** start Data supplied **

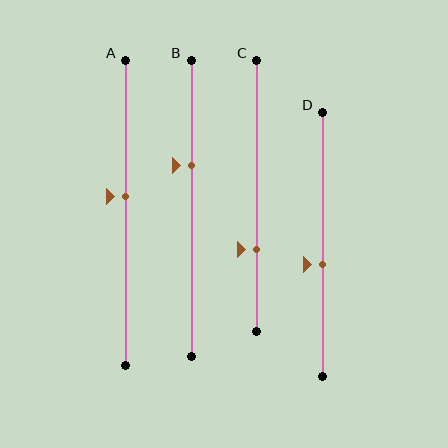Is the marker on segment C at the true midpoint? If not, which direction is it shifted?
No, the marker on segment C is shifted downward by about 20% of the segment length.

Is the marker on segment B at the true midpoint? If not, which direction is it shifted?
No, the marker on segment B is shifted upward by about 15% of the segment length.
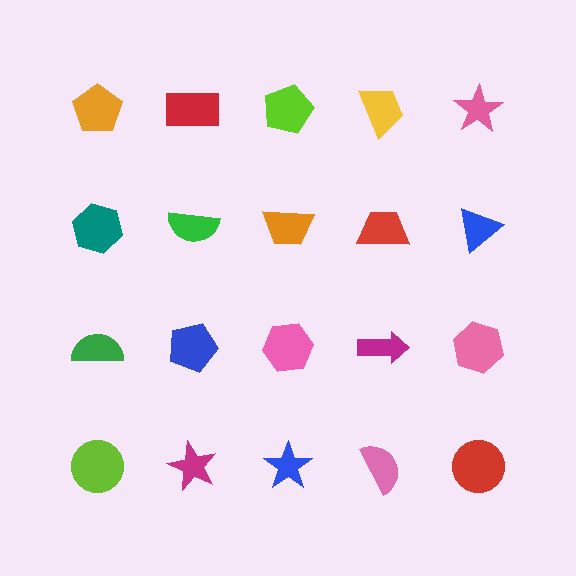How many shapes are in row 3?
5 shapes.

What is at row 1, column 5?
A pink star.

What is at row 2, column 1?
A teal hexagon.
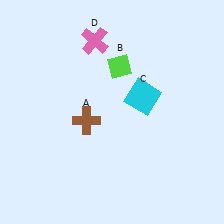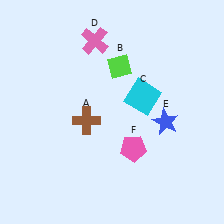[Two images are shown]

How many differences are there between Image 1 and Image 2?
There are 2 differences between the two images.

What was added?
A blue star (E), a pink pentagon (F) were added in Image 2.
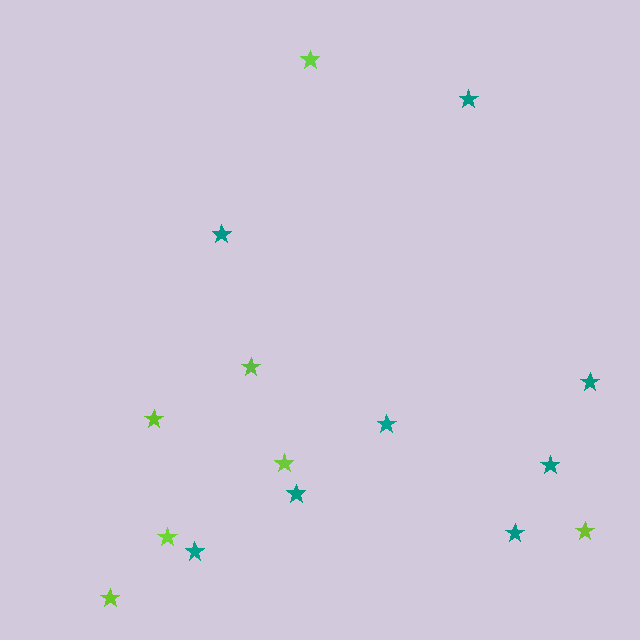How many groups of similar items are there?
There are 2 groups: one group of teal stars (8) and one group of lime stars (7).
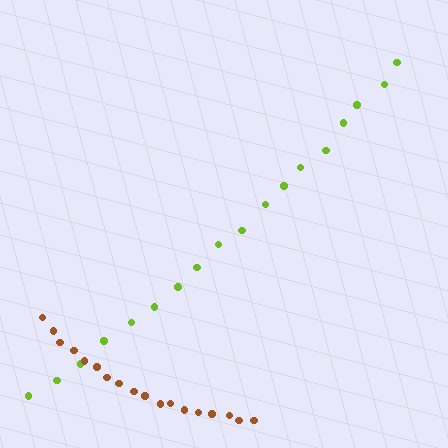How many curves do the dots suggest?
There are 2 distinct paths.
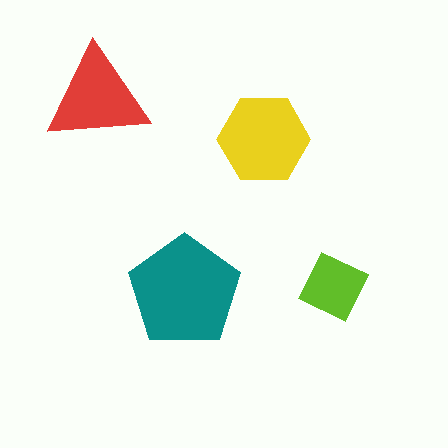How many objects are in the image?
There are 4 objects in the image.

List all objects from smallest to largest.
The lime diamond, the red triangle, the yellow hexagon, the teal pentagon.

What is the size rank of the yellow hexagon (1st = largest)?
2nd.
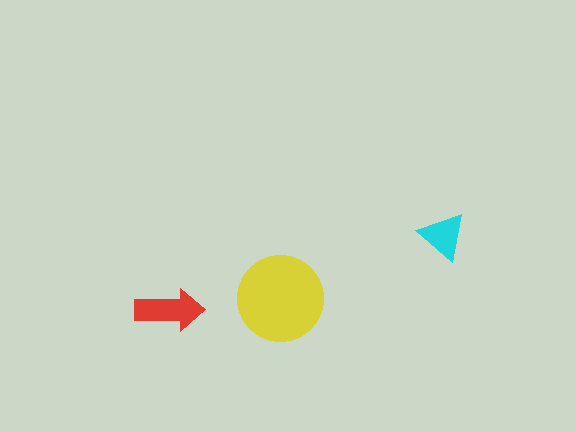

** end Data supplied **

> [Exercise description] Everything from the line containing "[Two images are shown]" to the last line of the listing above must be reproduced exactly, with no pictures included.

> [Result for this exercise]
[Two images are shown]

How many differences are there between Image 1 and Image 2?
There are 2 differences between the two images.

What was added?
A blue star (E), a pink pentagon (F) were added in Image 2.
How many groups of similar items are there?
There are 2 groups: one group of teal stars (8) and one group of lime stars (7).
How many curves do the dots suggest?
There are 2 distinct paths.
How many objects are in the image?
There are 4 objects in the image.

List all objects from smallest to largest.
The lime diamond, the red triangle, the yellow hexagon, the teal pentagon.

What is the size rank of the yellow hexagon (1st = largest)?
2nd.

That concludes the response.